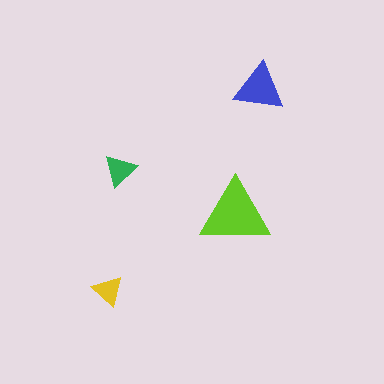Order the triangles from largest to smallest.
the lime one, the blue one, the green one, the yellow one.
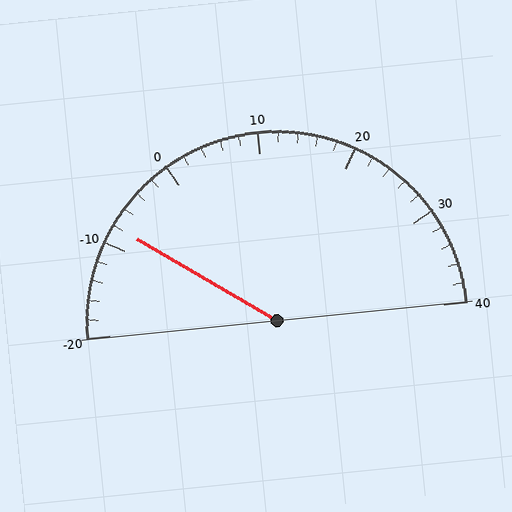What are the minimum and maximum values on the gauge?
The gauge ranges from -20 to 40.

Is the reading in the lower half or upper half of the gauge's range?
The reading is in the lower half of the range (-20 to 40).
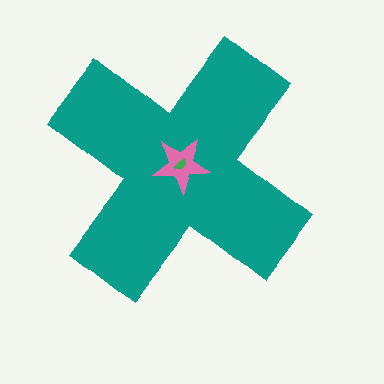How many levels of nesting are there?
3.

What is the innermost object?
The green semicircle.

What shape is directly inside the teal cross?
The pink star.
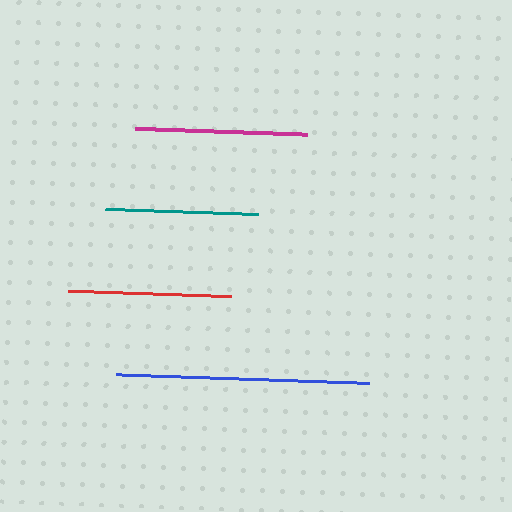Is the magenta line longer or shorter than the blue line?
The blue line is longer than the magenta line.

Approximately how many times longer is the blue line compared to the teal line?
The blue line is approximately 1.6 times the length of the teal line.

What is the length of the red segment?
The red segment is approximately 163 pixels long.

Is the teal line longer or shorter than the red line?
The red and teal lines are approximately the same length (about 163 and 154 pixels).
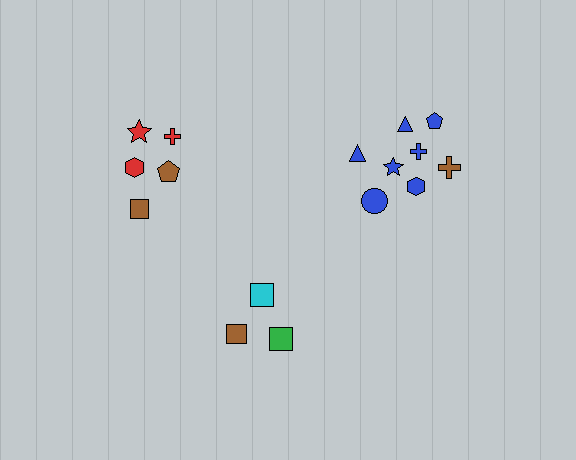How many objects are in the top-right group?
There are 8 objects.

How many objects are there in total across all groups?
There are 16 objects.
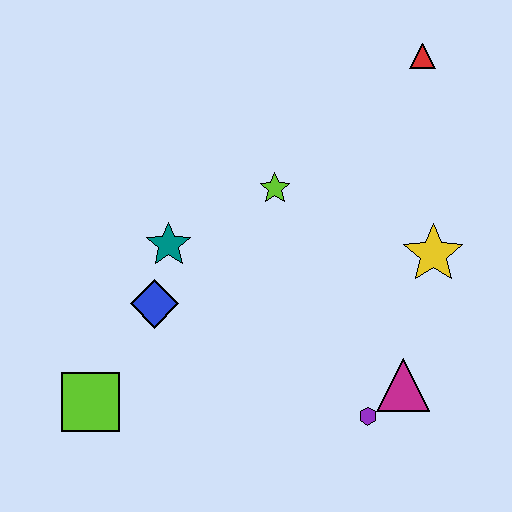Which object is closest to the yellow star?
The magenta triangle is closest to the yellow star.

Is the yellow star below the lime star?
Yes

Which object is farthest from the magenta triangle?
The red triangle is farthest from the magenta triangle.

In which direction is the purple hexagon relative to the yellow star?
The purple hexagon is below the yellow star.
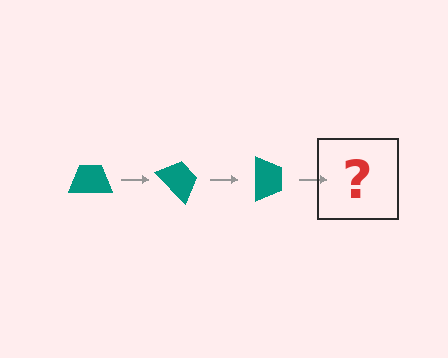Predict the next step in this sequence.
The next step is a teal trapezoid rotated 135 degrees clockwise.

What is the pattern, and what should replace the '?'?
The pattern is that the trapezoid rotates 45 degrees clockwise each step. The '?' should be a teal trapezoid rotated 135 degrees clockwise.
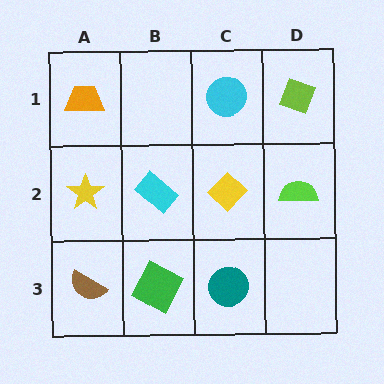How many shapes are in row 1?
3 shapes.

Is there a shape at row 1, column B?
No, that cell is empty.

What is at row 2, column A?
A yellow star.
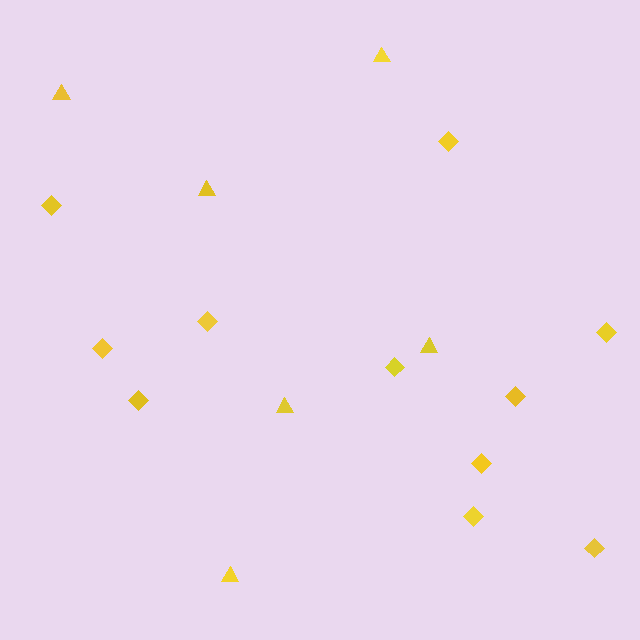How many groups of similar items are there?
There are 2 groups: one group of triangles (6) and one group of diamonds (11).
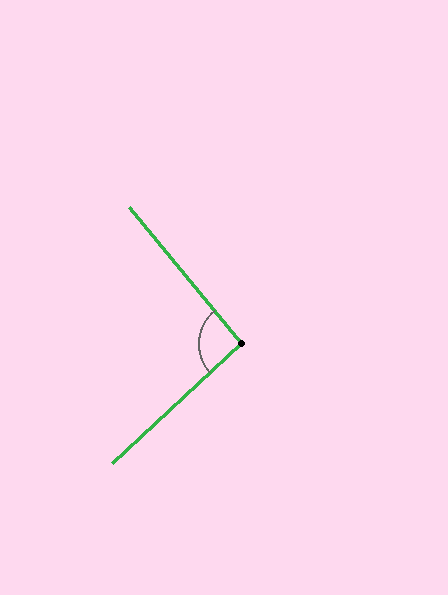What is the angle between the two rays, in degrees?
Approximately 93 degrees.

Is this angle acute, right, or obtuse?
It is obtuse, close to a right angle.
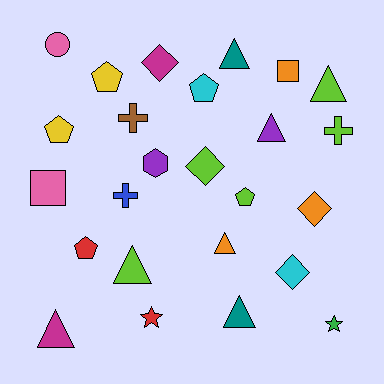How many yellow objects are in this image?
There are 2 yellow objects.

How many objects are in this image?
There are 25 objects.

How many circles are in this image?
There is 1 circle.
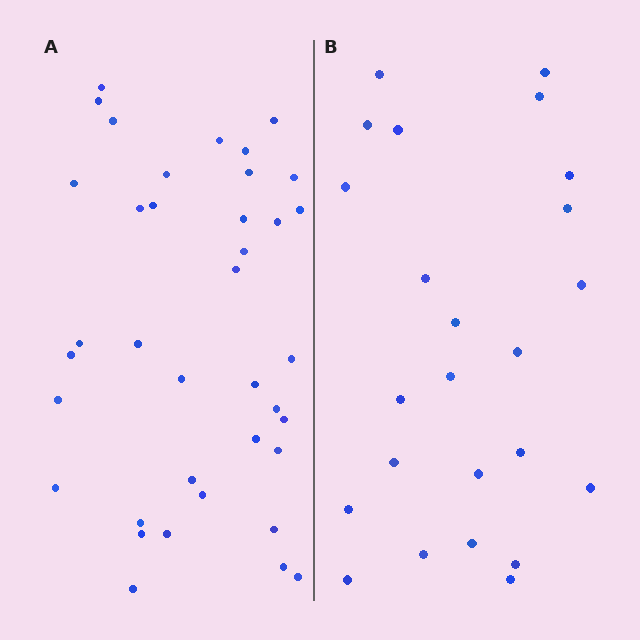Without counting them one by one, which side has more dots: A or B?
Region A (the left region) has more dots.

▸ **WRITTEN TASK**
Pictures are not part of the copy; reproduce everything else in the records exactly.

▸ **REPLY TO THE EXERCISE**
Order the triangles from largest to smallest.
the lime one, the blue one, the green one, the yellow one.
What are the minimum and maximum values on the gauge?
The gauge ranges from -20 to 40.

Is the reading in the lower half or upper half of the gauge's range?
The reading is in the lower half of the range (-20 to 40).
How many levels of nesting are there?
3.

What is the innermost object?
The green semicircle.

What shape is directly inside the teal cross?
The pink star.
Is the magenta line longer or shorter than the blue line?
The blue line is longer than the magenta line.

Approximately how many times longer is the blue line compared to the teal line?
The blue line is approximately 1.6 times the length of the teal line.

What is the length of the red segment?
The red segment is approximately 163 pixels long.

Is the teal line longer or shorter than the red line?
The red and teal lines are approximately the same length (about 163 and 154 pixels).
How many objects are in the top-right group?
There are 8 objects.

How many objects are there in total across all groups?
There are 16 objects.
Which object is closest to the yellow star?
The magenta triangle is closest to the yellow star.

Is the yellow star below the lime star?
Yes

Which object is farthest from the magenta triangle?
The red triangle is farthest from the magenta triangle.

In which direction is the purple hexagon relative to the yellow star?
The purple hexagon is below the yellow star.
Predict the next step in this sequence.
The next step is a teal trapezoid rotated 135 degrees clockwise.

What is the pattern, and what should replace the '?'?
The pattern is that the trapezoid rotates 45 degrees clockwise each step. The '?' should be a teal trapezoid rotated 135 degrees clockwise.
How many shapes are in row 1?
3 shapes.

Is there a shape at row 1, column B?
No, that cell is empty.

What is at row 2, column A?
A yellow star.
How many groups of similar items are there?
There are 2 groups: one group of triangles (6) and one group of diamonds (11).
What is the angle between the two rays, in degrees?
Approximately 93 degrees.

Is this angle acute, right, or obtuse?
It is obtuse, close to a right angle.
How many yellow objects are in this image?
There are 2 yellow objects.

How many objects are in this image?
There are 25 objects.

How many circles are in this image?
There is 1 circle.
Without counting them one by one, which side has more dots: A or B?
Region A (the left region) has more dots.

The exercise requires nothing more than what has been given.